• STATED PROBLEM
Without the pictures, please reproduce only the lines from the one with "How many marks divide the segment?" through the one with "Approximately how many", both included.

• DATASET ENTRIES

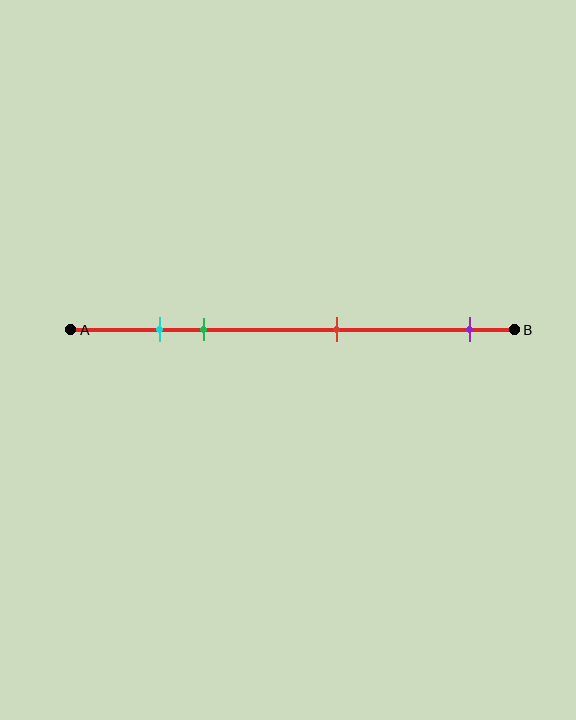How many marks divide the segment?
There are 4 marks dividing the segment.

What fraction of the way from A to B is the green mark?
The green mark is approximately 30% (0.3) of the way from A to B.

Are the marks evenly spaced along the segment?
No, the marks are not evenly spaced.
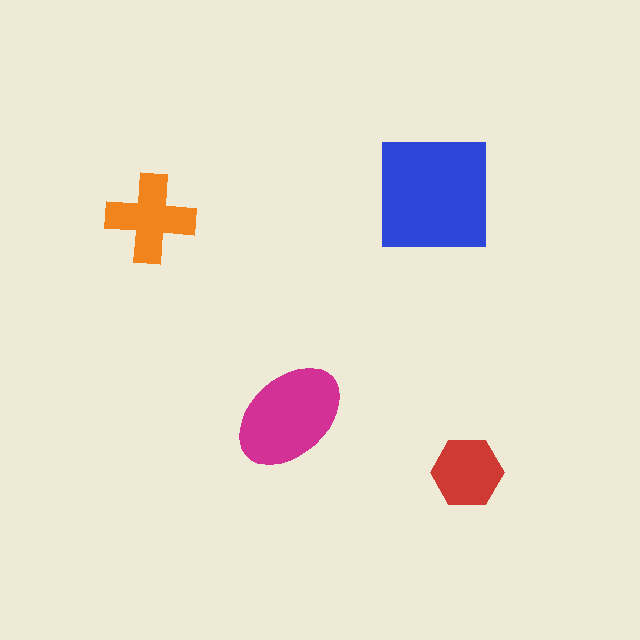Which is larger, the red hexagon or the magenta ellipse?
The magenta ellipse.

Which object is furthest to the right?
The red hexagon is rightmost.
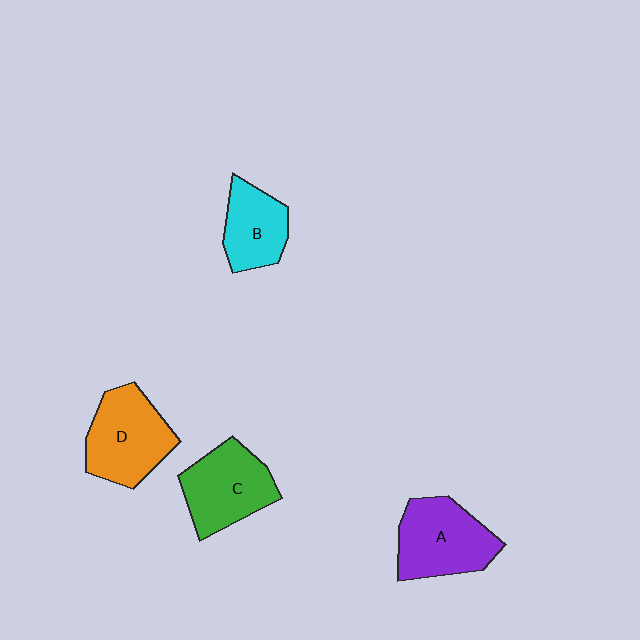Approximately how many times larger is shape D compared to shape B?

* * *

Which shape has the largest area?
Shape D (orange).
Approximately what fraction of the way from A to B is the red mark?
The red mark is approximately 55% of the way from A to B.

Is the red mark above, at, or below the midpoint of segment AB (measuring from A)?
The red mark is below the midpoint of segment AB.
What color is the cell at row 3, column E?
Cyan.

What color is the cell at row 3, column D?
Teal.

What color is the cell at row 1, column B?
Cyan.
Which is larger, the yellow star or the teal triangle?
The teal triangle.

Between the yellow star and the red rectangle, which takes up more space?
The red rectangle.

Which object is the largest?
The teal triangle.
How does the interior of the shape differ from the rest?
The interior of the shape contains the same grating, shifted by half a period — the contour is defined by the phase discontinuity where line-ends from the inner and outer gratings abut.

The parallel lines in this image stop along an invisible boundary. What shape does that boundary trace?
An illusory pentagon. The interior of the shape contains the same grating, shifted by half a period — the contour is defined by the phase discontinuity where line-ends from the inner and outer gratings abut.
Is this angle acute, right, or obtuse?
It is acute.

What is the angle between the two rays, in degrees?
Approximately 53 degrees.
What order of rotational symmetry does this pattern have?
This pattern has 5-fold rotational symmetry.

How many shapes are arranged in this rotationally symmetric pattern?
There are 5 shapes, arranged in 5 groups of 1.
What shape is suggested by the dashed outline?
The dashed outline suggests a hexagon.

• PROBLEM SOLUTION
How many marks divide the segment?
There are 4 marks dividing the segment.

What fraction of the way from A to B is the green mark?
The green mark is approximately 30% (0.3) of the way from A to B.

Are the marks evenly spaced along the segment?
No, the marks are not evenly spaced.
Which is larger, the red hexagon or the magenta ellipse?
The magenta ellipse.

Which object is furthest to the right?
The red hexagon is rightmost.
Approximately how many times larger is shape D compared to shape B?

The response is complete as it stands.